*** Source material ***
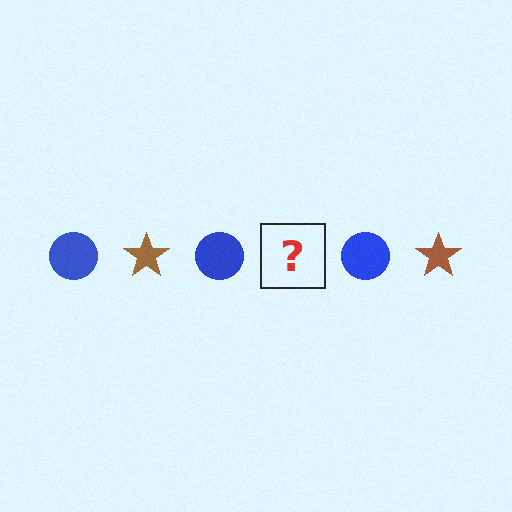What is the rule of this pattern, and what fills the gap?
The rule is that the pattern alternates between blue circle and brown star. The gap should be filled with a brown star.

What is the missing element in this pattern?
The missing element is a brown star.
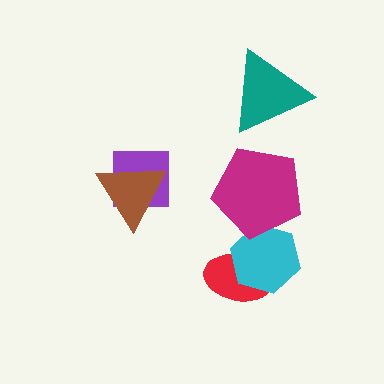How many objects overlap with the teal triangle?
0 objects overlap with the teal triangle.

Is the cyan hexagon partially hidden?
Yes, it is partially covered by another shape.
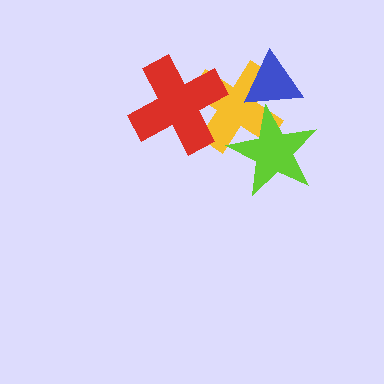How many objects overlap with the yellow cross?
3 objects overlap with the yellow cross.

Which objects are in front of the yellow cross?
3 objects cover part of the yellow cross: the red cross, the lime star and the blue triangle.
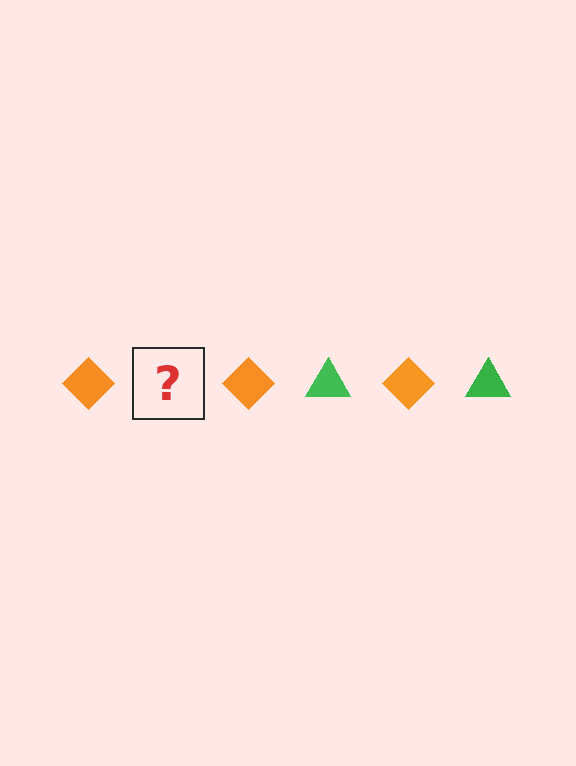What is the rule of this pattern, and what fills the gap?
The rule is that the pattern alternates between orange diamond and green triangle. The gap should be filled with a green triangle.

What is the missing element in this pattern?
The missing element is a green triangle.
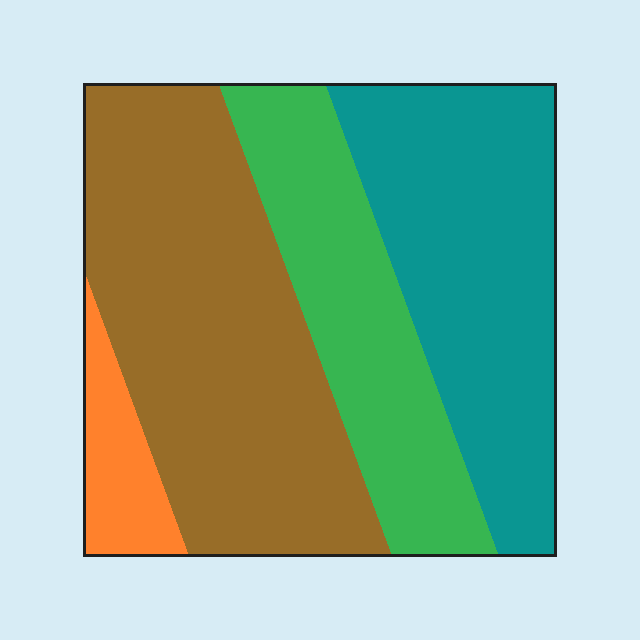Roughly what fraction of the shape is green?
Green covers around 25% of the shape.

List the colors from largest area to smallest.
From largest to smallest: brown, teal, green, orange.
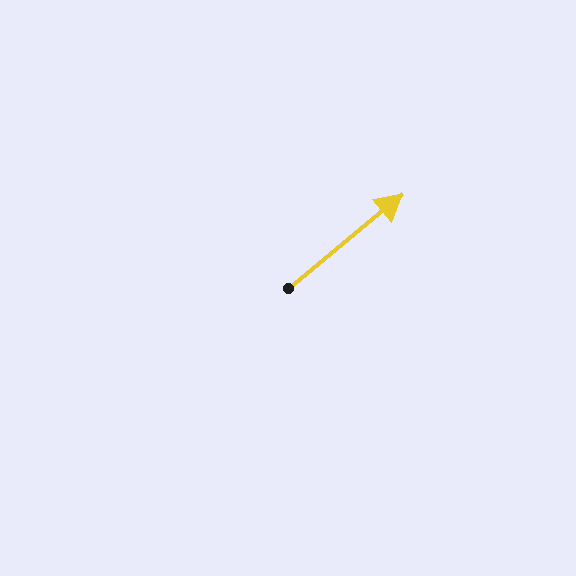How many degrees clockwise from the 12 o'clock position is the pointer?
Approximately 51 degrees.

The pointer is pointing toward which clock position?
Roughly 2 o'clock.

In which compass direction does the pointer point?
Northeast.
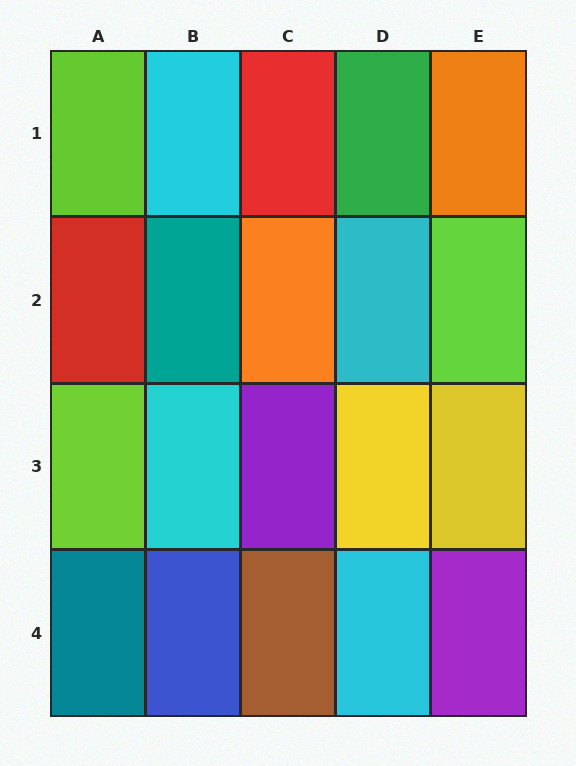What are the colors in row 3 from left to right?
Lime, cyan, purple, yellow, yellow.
***
Task prompt -> Output each line exactly; omit every picture.

Answer to the exercise ->
What is the rule of this pattern, and what fills the gap?
The rule is that the pattern alternates between blue circle and brown star. The gap should be filled with a brown star.

What is the missing element in this pattern?
The missing element is a brown star.
How many objects overlap with the teal triangle?
0 objects overlap with the teal triangle.

Is the cyan hexagon partially hidden?
Yes, it is partially covered by another shape.
How many objects overlap with the yellow cross?
3 objects overlap with the yellow cross.

Which objects are in front of the yellow cross?
3 objects cover part of the yellow cross: the red cross, the lime star and the blue triangle.
What is the rule of this pattern, and what fills the gap?
The rule is that the pattern alternates between orange diamond and green triangle. The gap should be filled with a green triangle.

What is the missing element in this pattern?
The missing element is a green triangle.
Roughly what fraction of the shape is green?
Green covers around 25% of the shape.

List the colors from largest area to smallest.
From largest to smallest: brown, teal, green, orange.
How many degrees clockwise from the 12 o'clock position is the pointer?
Approximately 51 degrees.

The pointer is pointing toward which clock position?
Roughly 2 o'clock.

In which compass direction does the pointer point?
Northeast.
What are the colors in row 3 from left to right?
Lime, cyan, purple, yellow, yellow.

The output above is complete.